__What is needed__: Omit all pictures, then retype exactly the lines from the one that contains "Roughly what percentage" through the end of the listing.

__Records provided__:
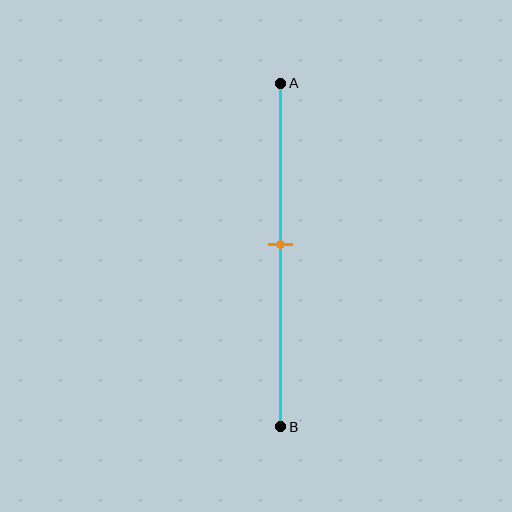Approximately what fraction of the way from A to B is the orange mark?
The orange mark is approximately 45% of the way from A to B.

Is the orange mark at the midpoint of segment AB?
Yes, the mark is approximately at the midpoint.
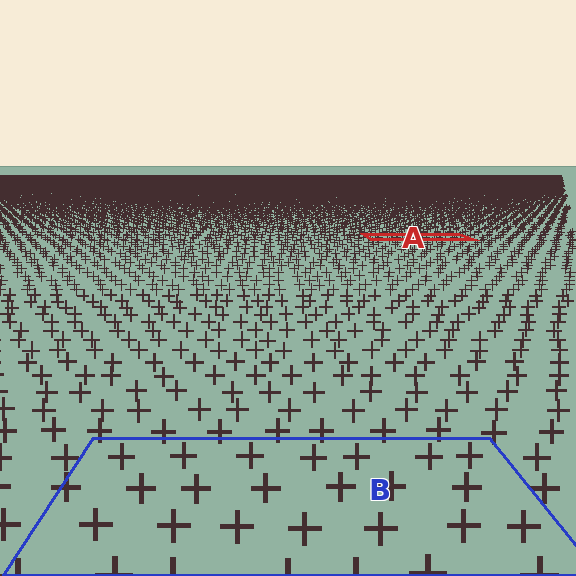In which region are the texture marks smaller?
The texture marks are smaller in region A, because it is farther away.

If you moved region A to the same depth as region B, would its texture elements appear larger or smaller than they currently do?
They would appear larger. At a closer depth, the same texture elements are projected at a bigger on-screen size.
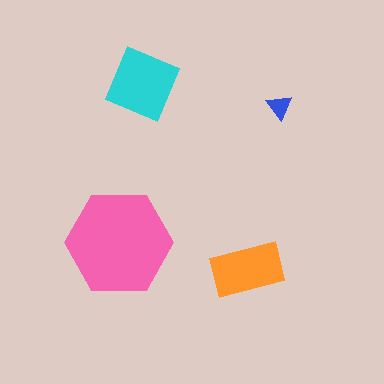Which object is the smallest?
The blue triangle.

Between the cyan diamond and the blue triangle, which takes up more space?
The cyan diamond.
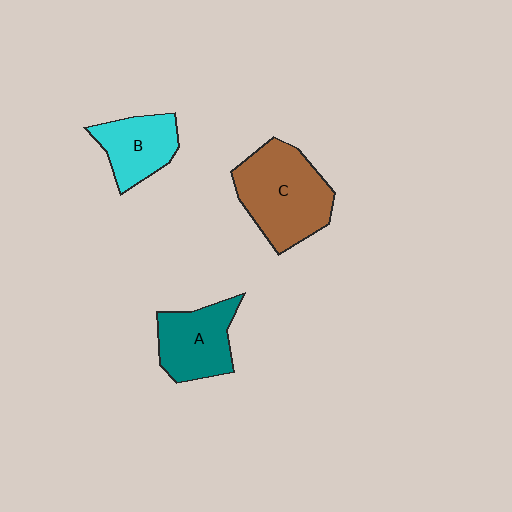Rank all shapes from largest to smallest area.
From largest to smallest: C (brown), A (teal), B (cyan).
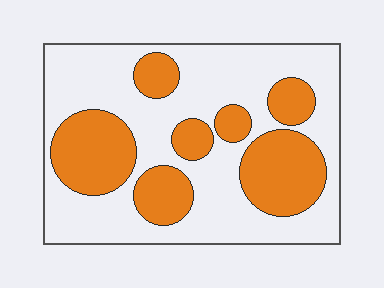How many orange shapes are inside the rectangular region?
7.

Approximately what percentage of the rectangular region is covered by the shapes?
Approximately 35%.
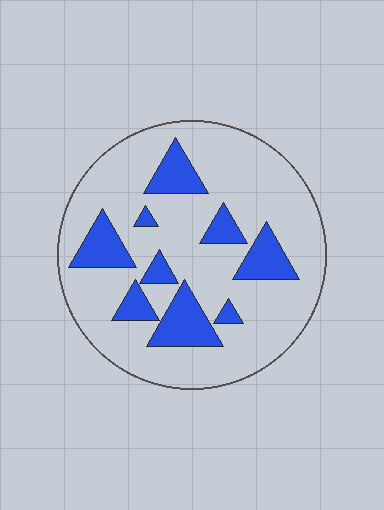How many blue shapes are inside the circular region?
9.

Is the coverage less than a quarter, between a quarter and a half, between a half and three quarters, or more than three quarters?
Less than a quarter.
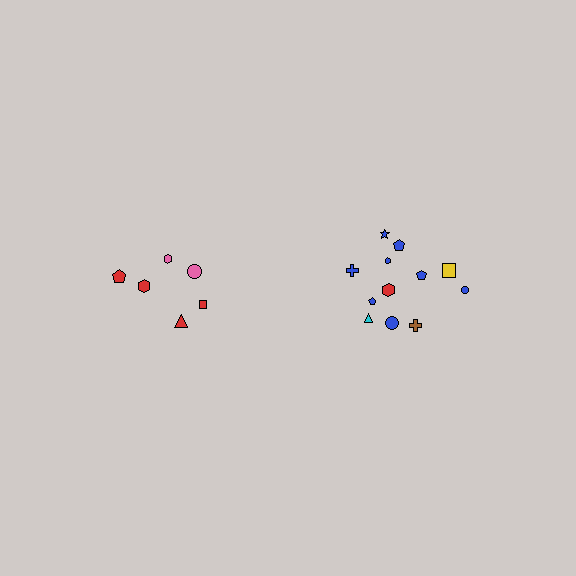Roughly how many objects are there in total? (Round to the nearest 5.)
Roughly 20 objects in total.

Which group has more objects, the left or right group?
The right group.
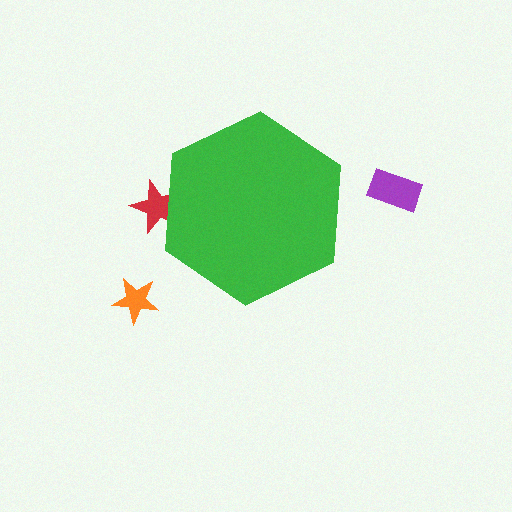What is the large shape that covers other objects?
A green hexagon.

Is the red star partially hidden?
Yes, the red star is partially hidden behind the green hexagon.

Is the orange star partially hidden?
No, the orange star is fully visible.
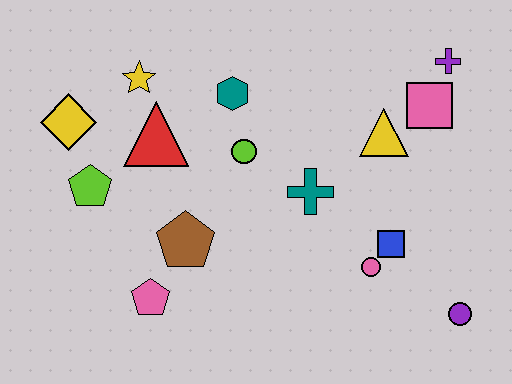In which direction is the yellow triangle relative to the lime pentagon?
The yellow triangle is to the right of the lime pentagon.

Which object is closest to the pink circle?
The blue square is closest to the pink circle.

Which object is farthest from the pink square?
The yellow diamond is farthest from the pink square.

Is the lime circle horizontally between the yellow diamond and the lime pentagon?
No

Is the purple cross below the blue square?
No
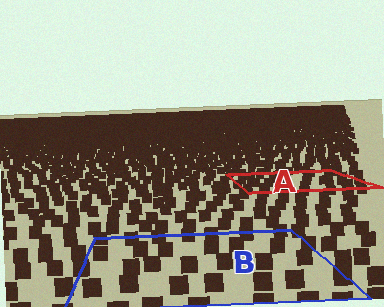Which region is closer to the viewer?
Region B is closer. The texture elements there are larger and more spread out.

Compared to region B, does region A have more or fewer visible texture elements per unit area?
Region A has more texture elements per unit area — they are packed more densely because it is farther away.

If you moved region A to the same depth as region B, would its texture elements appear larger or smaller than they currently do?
They would appear larger. At a closer depth, the same texture elements are projected at a bigger on-screen size.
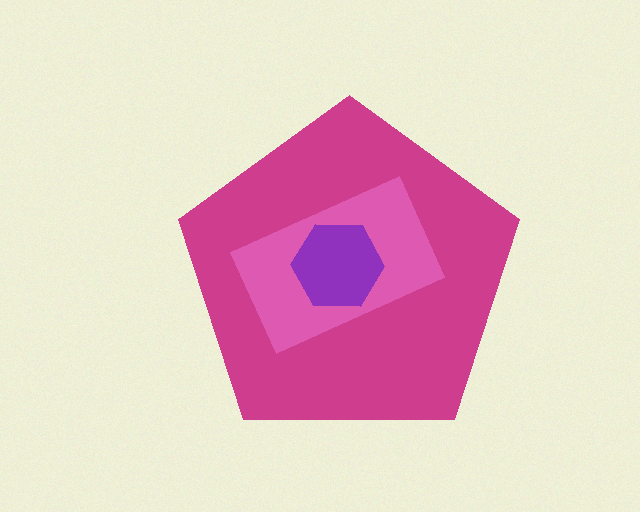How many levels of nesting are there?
3.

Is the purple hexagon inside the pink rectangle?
Yes.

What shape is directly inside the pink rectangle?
The purple hexagon.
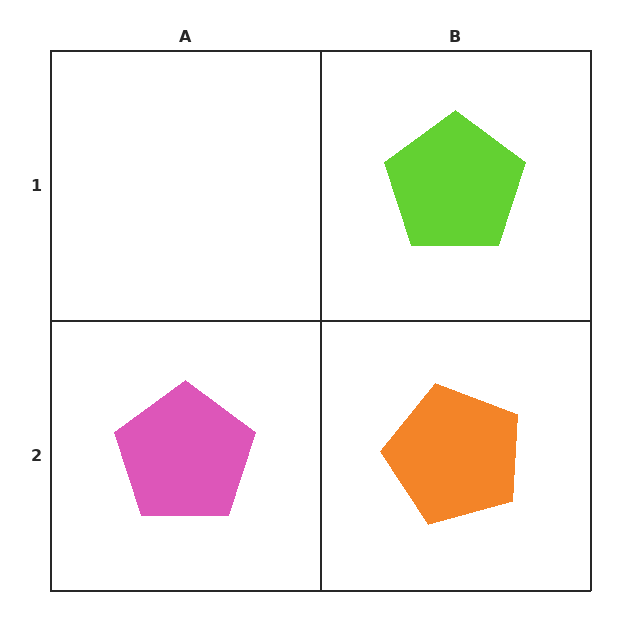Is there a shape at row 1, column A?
No, that cell is empty.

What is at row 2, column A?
A pink pentagon.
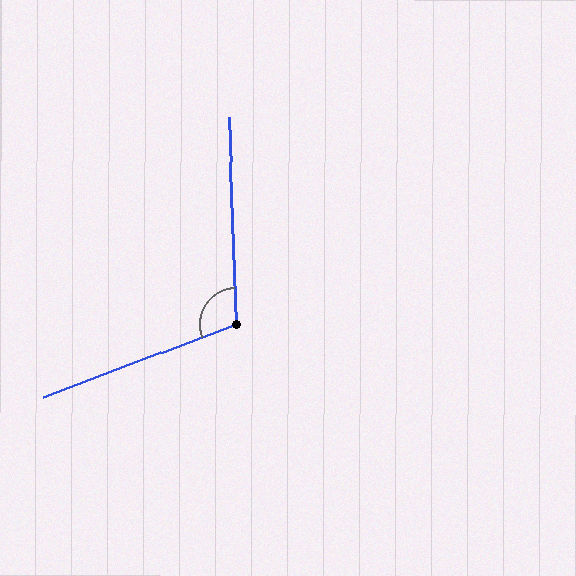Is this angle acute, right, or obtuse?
It is obtuse.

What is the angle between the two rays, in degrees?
Approximately 109 degrees.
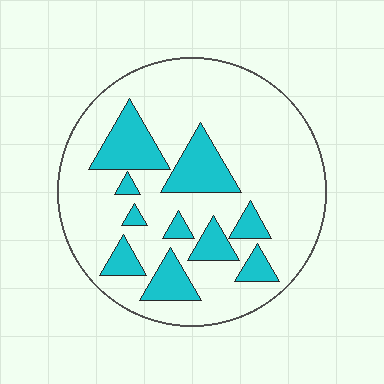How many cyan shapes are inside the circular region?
10.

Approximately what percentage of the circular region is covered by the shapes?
Approximately 25%.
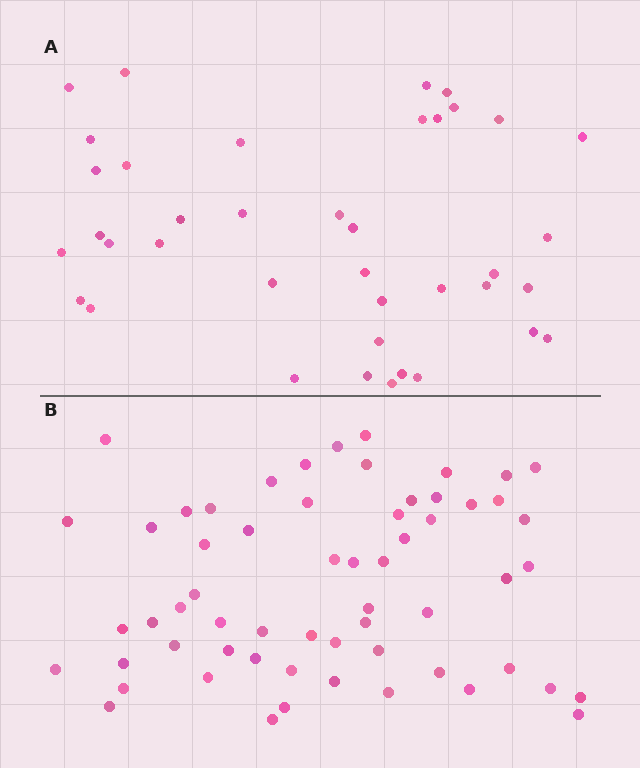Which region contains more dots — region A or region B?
Region B (the bottom region) has more dots.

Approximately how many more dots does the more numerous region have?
Region B has approximately 20 more dots than region A.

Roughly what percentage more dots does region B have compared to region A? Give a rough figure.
About 55% more.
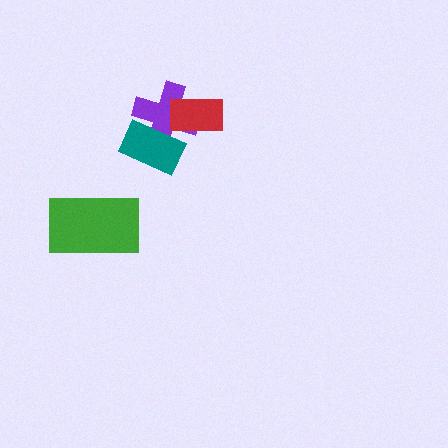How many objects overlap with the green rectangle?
0 objects overlap with the green rectangle.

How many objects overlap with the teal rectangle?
1 object overlaps with the teal rectangle.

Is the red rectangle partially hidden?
No, no other shape covers it.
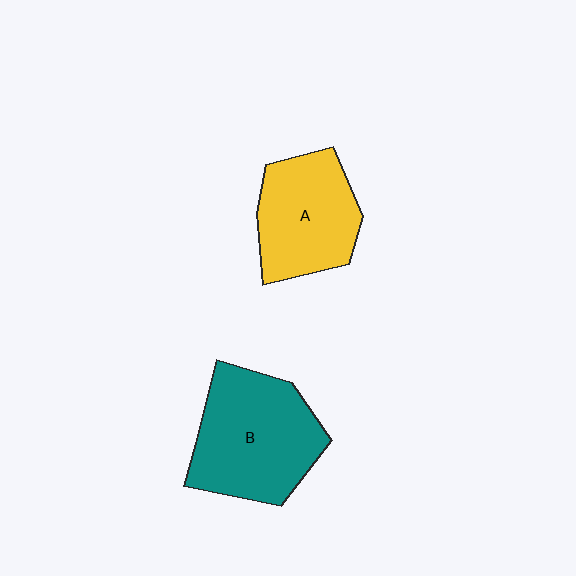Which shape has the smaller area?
Shape A (yellow).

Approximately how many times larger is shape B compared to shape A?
Approximately 1.3 times.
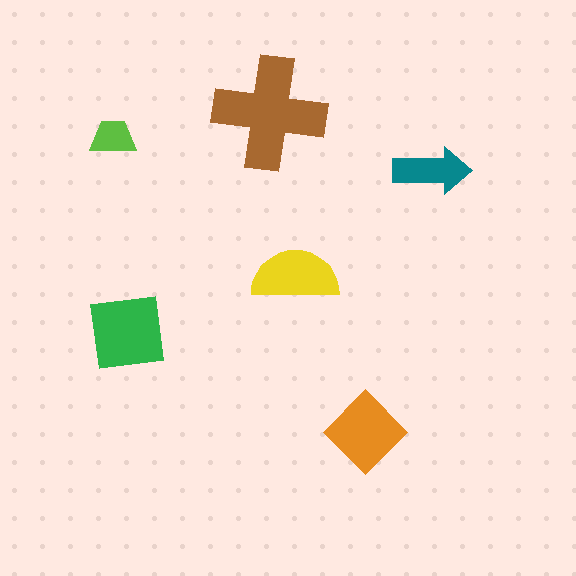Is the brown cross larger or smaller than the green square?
Larger.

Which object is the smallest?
The lime trapezoid.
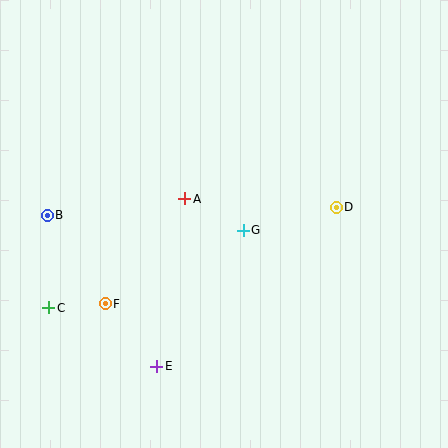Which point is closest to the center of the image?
Point G at (243, 230) is closest to the center.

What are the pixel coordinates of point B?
Point B is at (47, 215).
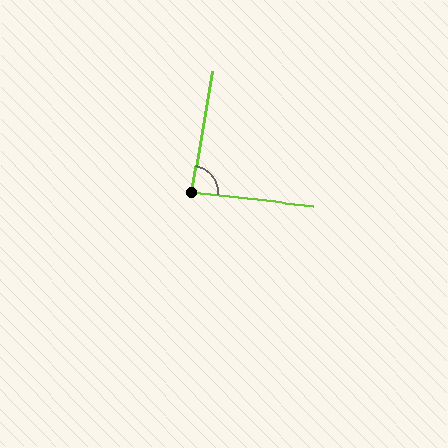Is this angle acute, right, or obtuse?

__Output of the task__:
Roughly what percentage more dots does region B have compared to region A? Give a rough figure.
About 55% more.
How many objects overlap with the green rectangle?
0 objects overlap with the green rectangle.

How many objects overlap with the teal rectangle?
1 object overlaps with the teal rectangle.

Is the red rectangle partially hidden?
No, no other shape covers it.
Which shape has the smaller area?
Shape A (yellow).

Approximately how many times larger is shape B compared to shape A?
Approximately 1.3 times.
Is the brown cross larger or smaller than the green square?
Larger.

Which object is the smallest?
The lime trapezoid.
Which point is closest to the center of the image?
Point G at (243, 230) is closest to the center.

What are the pixel coordinates of point B?
Point B is at (47, 215).
Is this angle acute, right, or obtuse?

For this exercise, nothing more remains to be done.